(Data listing)

•••

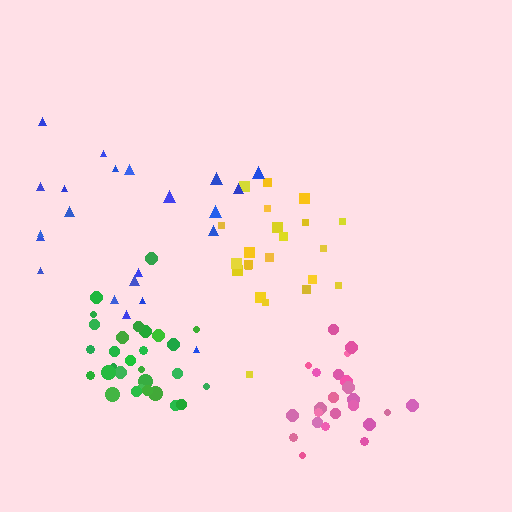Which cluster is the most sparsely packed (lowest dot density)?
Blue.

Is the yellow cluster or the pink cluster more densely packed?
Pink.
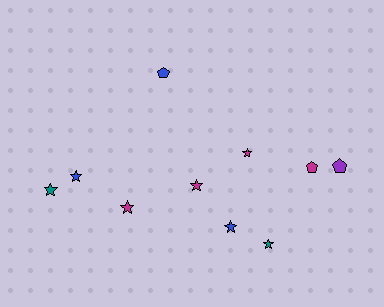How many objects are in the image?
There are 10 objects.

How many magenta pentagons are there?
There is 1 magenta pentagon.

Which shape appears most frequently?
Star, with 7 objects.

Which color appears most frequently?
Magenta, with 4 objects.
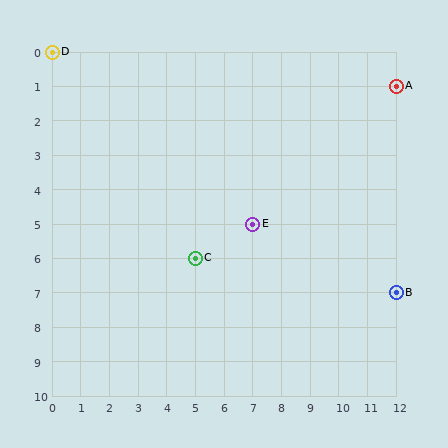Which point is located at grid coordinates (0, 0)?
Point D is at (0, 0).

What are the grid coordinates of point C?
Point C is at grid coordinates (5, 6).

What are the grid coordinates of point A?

•••

● What the exercise asks: Write the material out again exactly as it appears, dropping the pictures.

● Answer below:
Which cluster is the most sparsely packed (lowest dot density)?
Blue.

Is the yellow cluster or the pink cluster more densely packed?
Pink.
How many objects are in the image?
There are 10 objects.

How many magenta pentagons are there?
There is 1 magenta pentagon.

Which shape appears most frequently?
Star, with 7 objects.

Which color appears most frequently?
Magenta, with 4 objects.
Which point is located at grid coordinates (0, 0)?
Point D is at (0, 0).

What are the grid coordinates of point C?
Point C is at grid coordinates (5, 6).

What are the grid coordinates of point A?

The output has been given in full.